(begin)

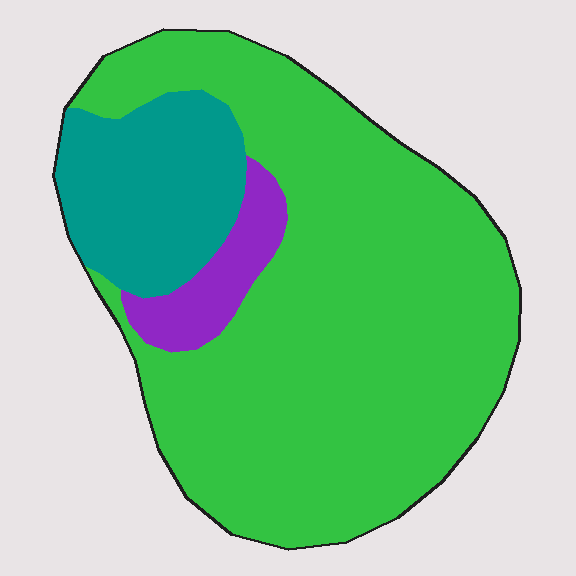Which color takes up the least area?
Purple, at roughly 5%.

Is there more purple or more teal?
Teal.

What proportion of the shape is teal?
Teal covers 18% of the shape.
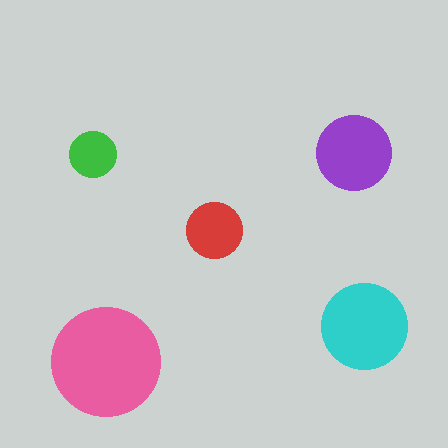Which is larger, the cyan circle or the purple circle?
The cyan one.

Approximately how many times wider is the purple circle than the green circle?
About 1.5 times wider.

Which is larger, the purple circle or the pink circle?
The pink one.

(end)

## Exercise task
The records above are to be restated exactly, without their pictures.

## Task solution
Which color takes up the least area?
Purple, at roughly 5%.

Is there more purple or more teal?
Teal.

What proportion of the shape is teal?
Teal covers 18% of the shape.
Which is larger, the cyan circle or the purple circle?
The cyan one.

Approximately how many times wider is the purple circle than the green circle?
About 1.5 times wider.

Which is larger, the purple circle or the pink circle?
The pink one.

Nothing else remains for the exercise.